Working from the line that contains "Are the texture" to the final line, transcribe each line exactly. No pictures belong in the copy.
#####
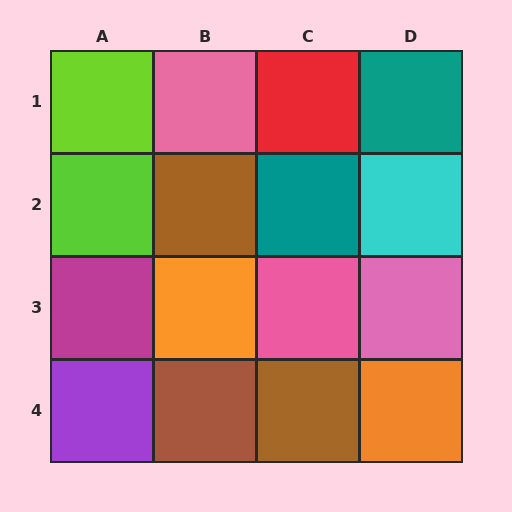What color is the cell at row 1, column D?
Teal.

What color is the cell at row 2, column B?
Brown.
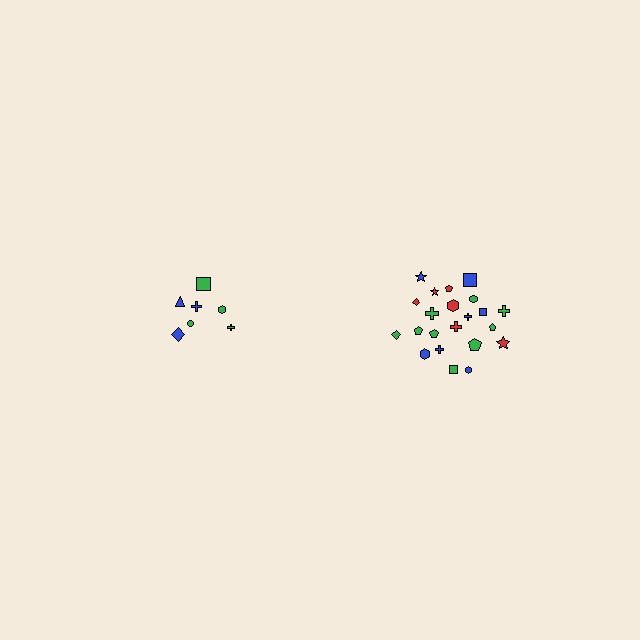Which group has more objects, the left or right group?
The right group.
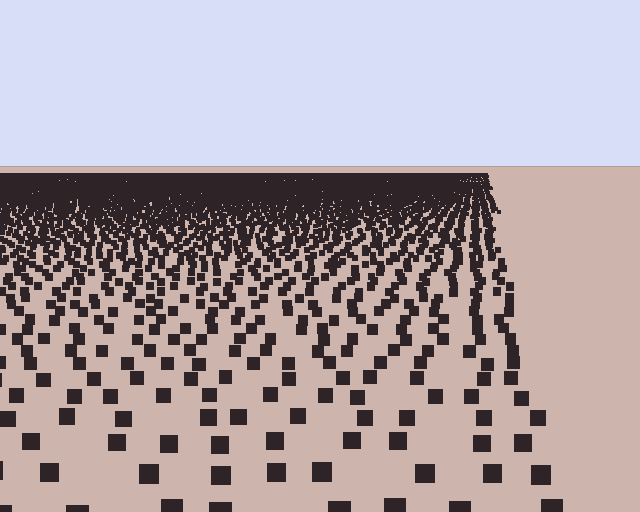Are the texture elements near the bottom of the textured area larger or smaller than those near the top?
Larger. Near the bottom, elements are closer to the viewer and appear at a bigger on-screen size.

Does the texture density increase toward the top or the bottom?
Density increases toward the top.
#####
_Answer in full:_
Are the texture elements near the bottom of the textured area larger or smaller than those near the top?
Larger. Near the bottom, elements are closer to the viewer and appear at a bigger on-screen size.

Does the texture density increase toward the top or the bottom?
Density increases toward the top.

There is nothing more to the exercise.